→ **Records provided**

++++++++++++++++++++

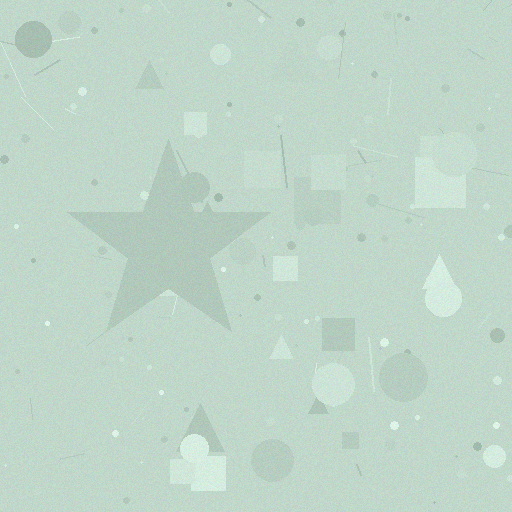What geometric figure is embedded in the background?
A star is embedded in the background.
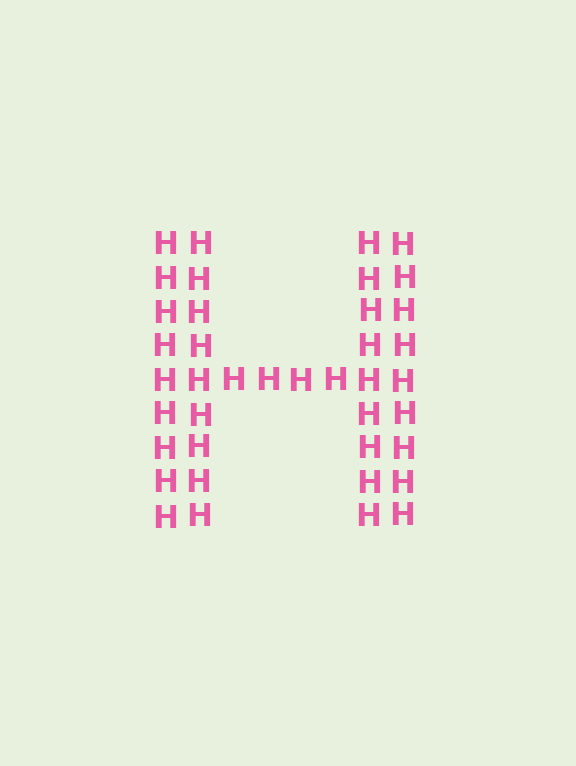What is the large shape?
The large shape is the letter H.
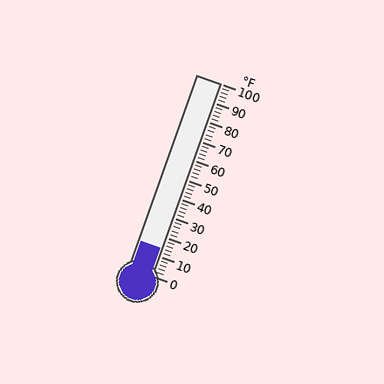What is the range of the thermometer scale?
The thermometer scale ranges from 0°F to 100°F.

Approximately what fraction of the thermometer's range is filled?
The thermometer is filled to approximately 15% of its range.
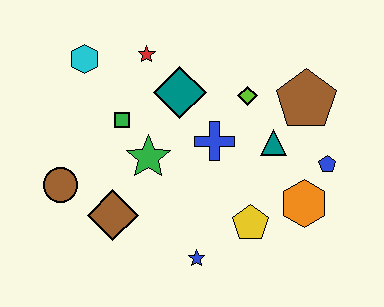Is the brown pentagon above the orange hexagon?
Yes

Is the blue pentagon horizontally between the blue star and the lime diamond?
No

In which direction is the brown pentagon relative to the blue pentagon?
The brown pentagon is above the blue pentagon.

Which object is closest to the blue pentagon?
The orange hexagon is closest to the blue pentagon.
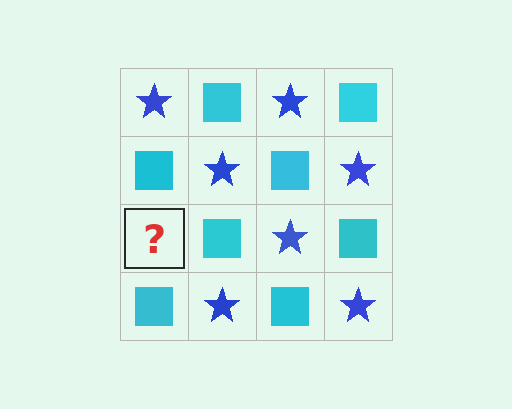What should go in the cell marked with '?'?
The missing cell should contain a blue star.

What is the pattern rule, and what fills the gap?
The rule is that it alternates blue star and cyan square in a checkerboard pattern. The gap should be filled with a blue star.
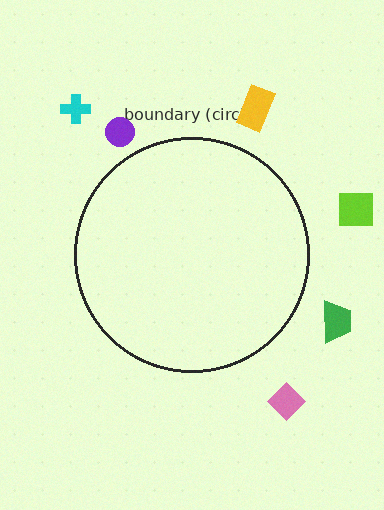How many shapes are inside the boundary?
0 inside, 6 outside.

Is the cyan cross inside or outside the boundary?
Outside.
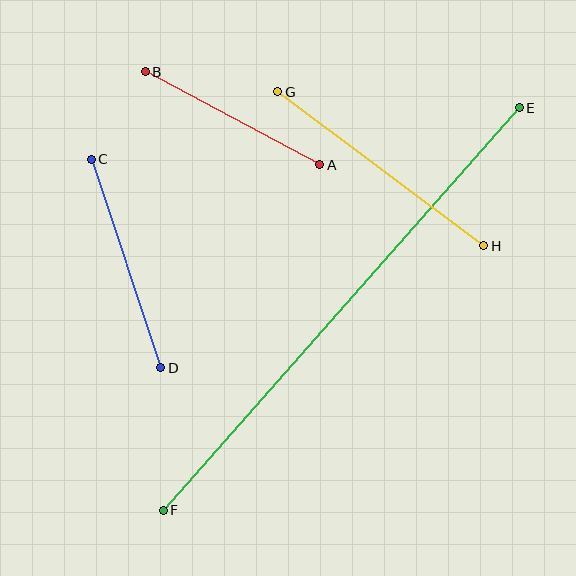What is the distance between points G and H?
The distance is approximately 258 pixels.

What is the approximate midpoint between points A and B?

++++++++++++++++++++

→ **What is being asked**
Exclude all pictures and reproduce exactly the lines from the one containing "In which direction" through the final line of the entries above.

→ **Full output**
In which direction is the brown pentagon relative to the blue pentagon?
The brown pentagon is above the blue pentagon.

Which object is closest to the blue pentagon?
The orange hexagon is closest to the blue pentagon.
What should go in the cell marked with '?'?
The missing cell should contain a blue star.

What is the pattern rule, and what fills the gap?
The rule is that it alternates blue star and cyan square in a checkerboard pattern. The gap should be filled with a blue star.
How many shapes are inside the boundary?
0 inside, 6 outside.

Is the cyan cross inside or outside the boundary?
Outside.
What is the distance between points G and H?
The distance is approximately 258 pixels.

What is the approximate midpoint between points A and B?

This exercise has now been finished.